> [PROVIDED RECORDS]
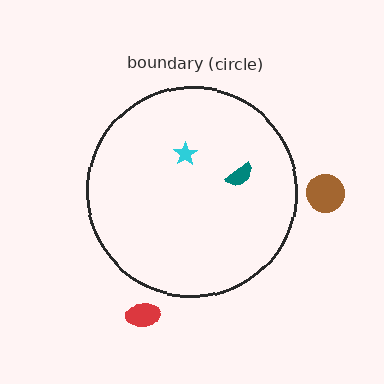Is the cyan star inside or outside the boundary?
Inside.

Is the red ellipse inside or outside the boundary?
Outside.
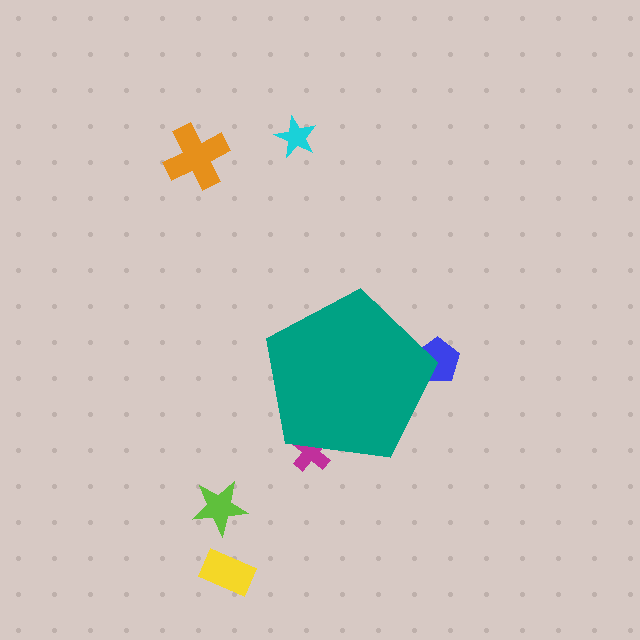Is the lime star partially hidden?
No, the lime star is fully visible.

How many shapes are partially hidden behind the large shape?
2 shapes are partially hidden.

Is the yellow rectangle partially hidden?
No, the yellow rectangle is fully visible.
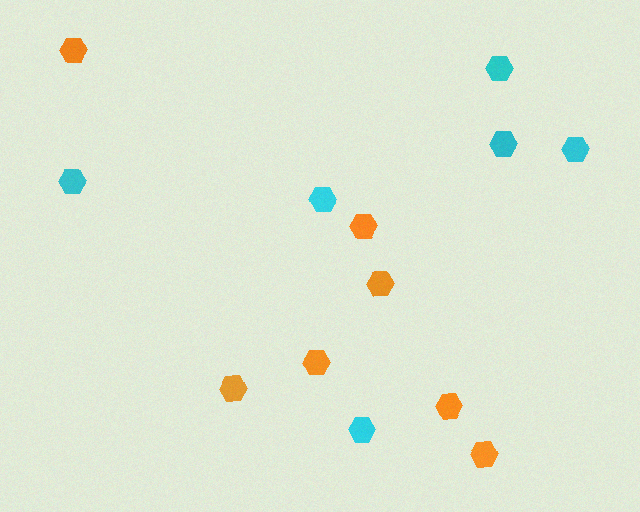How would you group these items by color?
There are 2 groups: one group of orange hexagons (7) and one group of cyan hexagons (6).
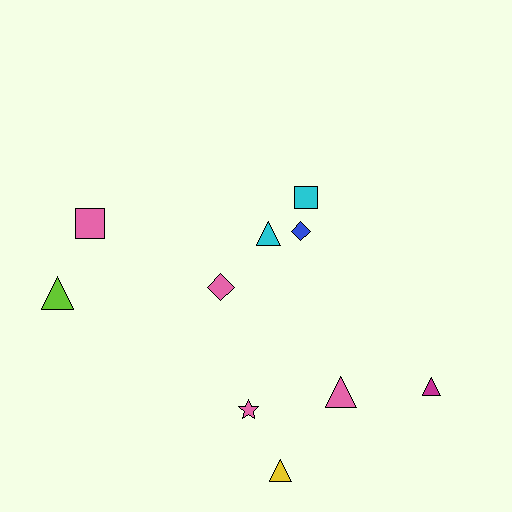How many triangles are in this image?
There are 5 triangles.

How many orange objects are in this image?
There are no orange objects.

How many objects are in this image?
There are 10 objects.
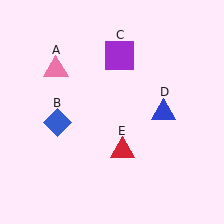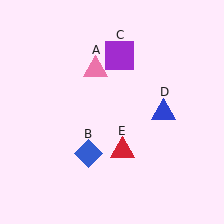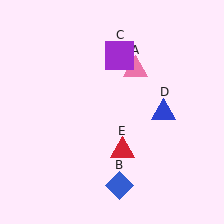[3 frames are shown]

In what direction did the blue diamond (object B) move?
The blue diamond (object B) moved down and to the right.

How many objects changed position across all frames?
2 objects changed position: pink triangle (object A), blue diamond (object B).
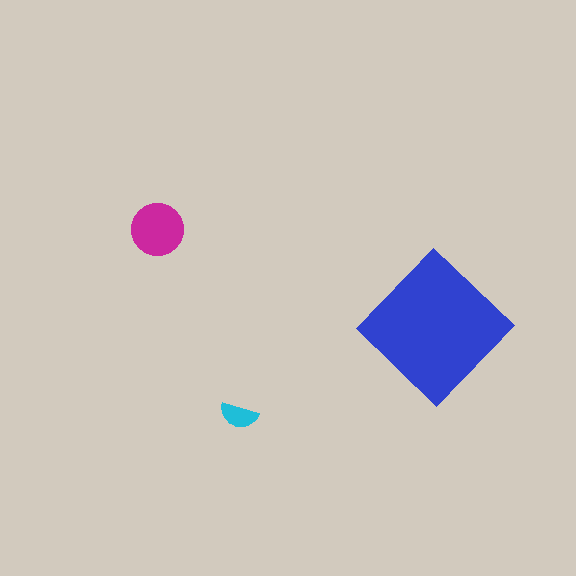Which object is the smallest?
The cyan semicircle.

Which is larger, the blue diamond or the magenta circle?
The blue diamond.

> [GIVEN REQUEST] Write out exactly the lines from the one containing "How many objects are in this image?" through the last line of the records above, both ends included, and leave out any pictures.

> [ANSWER TO THIS EXERCISE]
How many objects are in this image?
There are 10 objects.
[3 frames are shown]

In what direction did the blue diamond (object B) move?
The blue diamond (object B) moved down and to the right.

How many objects changed position across all frames?
2 objects changed position: pink triangle (object A), blue diamond (object B).
Which object is the smallest?
The cyan semicircle.

Which is larger, the blue diamond or the magenta circle?
The blue diamond.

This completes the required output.